Records contained in a dataset:
+ + +

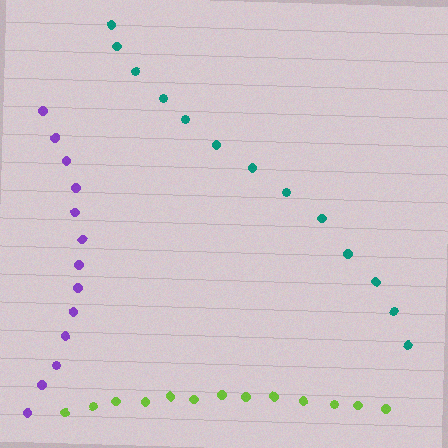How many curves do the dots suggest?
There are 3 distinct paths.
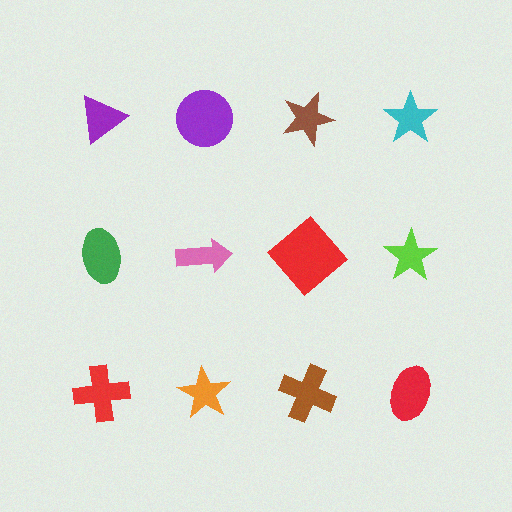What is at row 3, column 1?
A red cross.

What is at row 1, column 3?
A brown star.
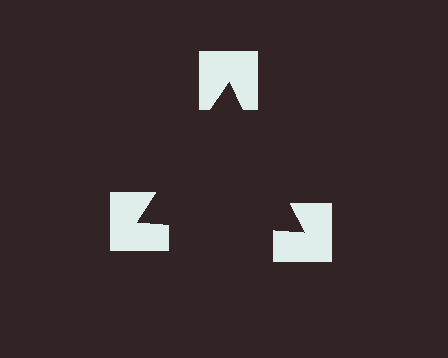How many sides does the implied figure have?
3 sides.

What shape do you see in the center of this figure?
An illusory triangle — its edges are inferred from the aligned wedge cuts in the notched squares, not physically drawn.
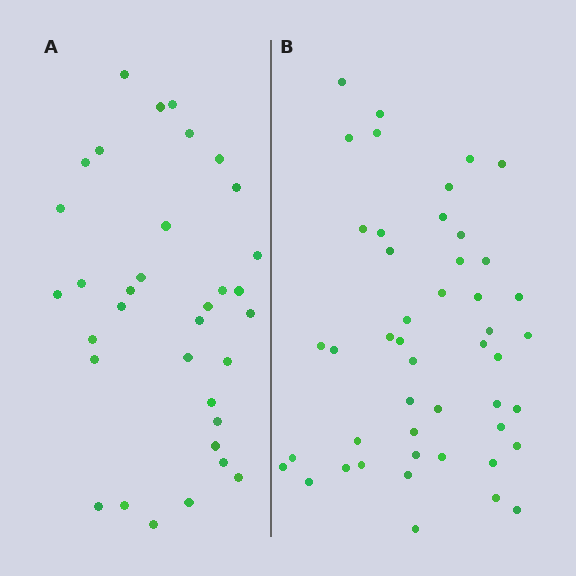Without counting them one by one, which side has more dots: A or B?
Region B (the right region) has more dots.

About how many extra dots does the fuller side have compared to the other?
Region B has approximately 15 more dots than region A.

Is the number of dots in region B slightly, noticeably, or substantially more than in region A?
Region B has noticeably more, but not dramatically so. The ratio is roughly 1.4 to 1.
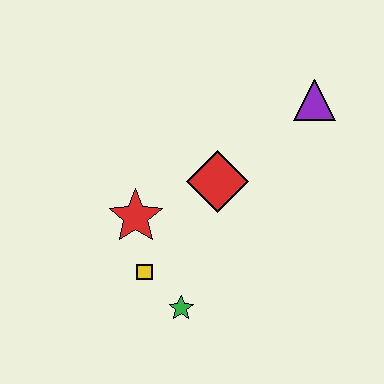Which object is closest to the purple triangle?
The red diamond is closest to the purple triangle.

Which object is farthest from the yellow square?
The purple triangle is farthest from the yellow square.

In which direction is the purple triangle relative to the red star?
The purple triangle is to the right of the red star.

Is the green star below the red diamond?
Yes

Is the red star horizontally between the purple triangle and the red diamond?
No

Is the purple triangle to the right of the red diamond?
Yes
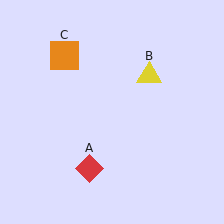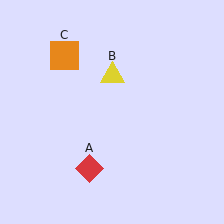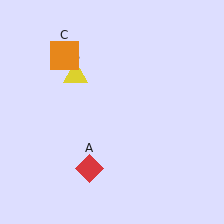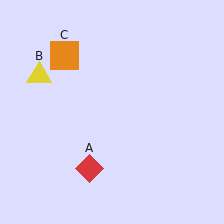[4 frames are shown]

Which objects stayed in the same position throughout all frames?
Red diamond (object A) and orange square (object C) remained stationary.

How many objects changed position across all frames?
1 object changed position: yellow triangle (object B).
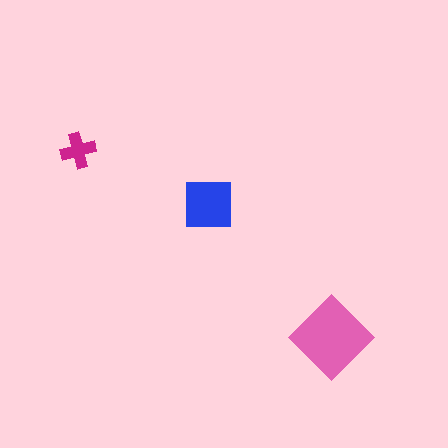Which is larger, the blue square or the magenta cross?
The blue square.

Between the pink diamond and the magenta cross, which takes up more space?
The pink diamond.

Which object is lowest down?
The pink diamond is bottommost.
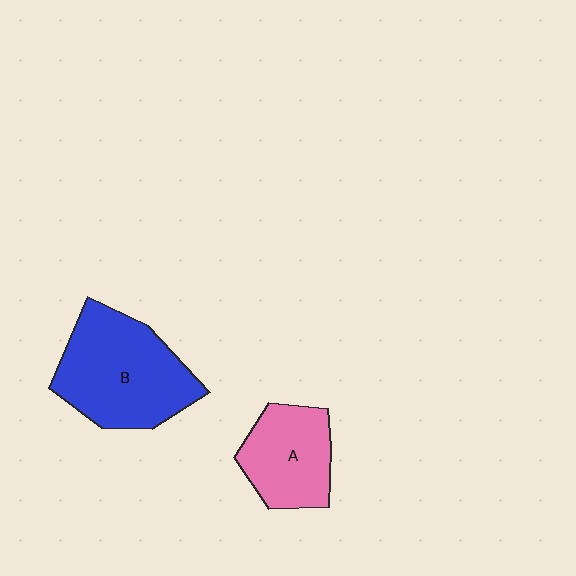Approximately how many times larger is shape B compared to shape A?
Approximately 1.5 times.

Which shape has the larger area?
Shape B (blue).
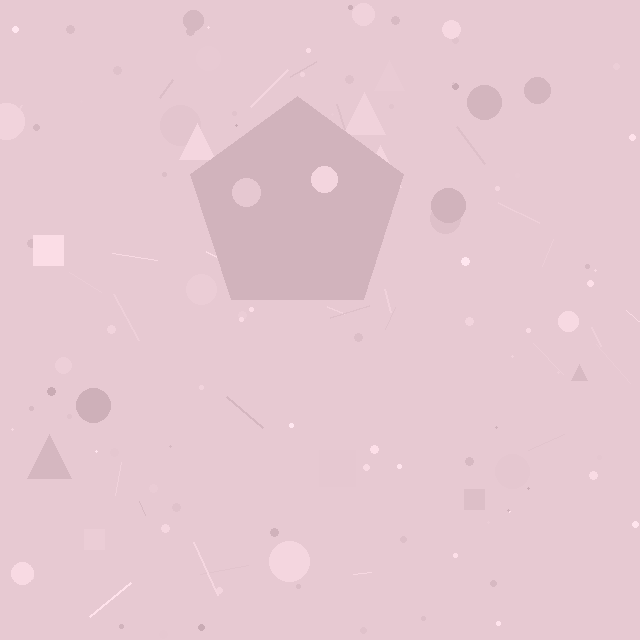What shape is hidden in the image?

+ + +

__What is being asked__
Can you restate all the records above word for word while dropping the pictures?

__The answer__
How many curves do the dots suggest?
There are 3 distinct paths.
What is at row 3, column 1?
A red cross.

What is at row 1, column 3?
A brown star.
How many sides does the implied figure have?
3 sides.

What shape do you see in the center of this figure?
An illusory triangle — its edges are inferred from the aligned wedge cuts in the notched squares, not physically drawn.
Without counting them one by one, which side has more dots: A or B?
Region B (the right region) has more dots.

About how many extra dots does the fuller side have compared to the other?
Region B has approximately 15 more dots than region A.

Is the number of dots in region B slightly, noticeably, or substantially more than in region A?
Region B has noticeably more, but not dramatically so. The ratio is roughly 1.4 to 1.
Which object is closest to the purple triangle?
The red diamond is closest to the purple triangle.

Which object is farthest from the yellow square?
The purple triangle is farthest from the yellow square.

In which direction is the purple triangle relative to the red star?
The purple triangle is to the right of the red star.

Is the green star below the red diamond?
Yes

Is the red star horizontally between the purple triangle and the red diamond?
No

Is the purple triangle to the right of the red diamond?
Yes
[4 frames are shown]

Which objects stayed in the same position throughout all frames?
Red diamond (object A) and orange square (object C) remained stationary.

How many objects changed position across all frames?
1 object changed position: yellow triangle (object B).
Which is larger, the blue square or the magenta cross?
The blue square.

Between the pink diamond and the magenta cross, which takes up more space?
The pink diamond.

Which object is lowest down?
The pink diamond is bottommost.
Approximately how many times larger is shape B compared to shape A?
Approximately 1.5 times.

Which shape has the larger area?
Shape B (blue).
What shape is hidden in the image?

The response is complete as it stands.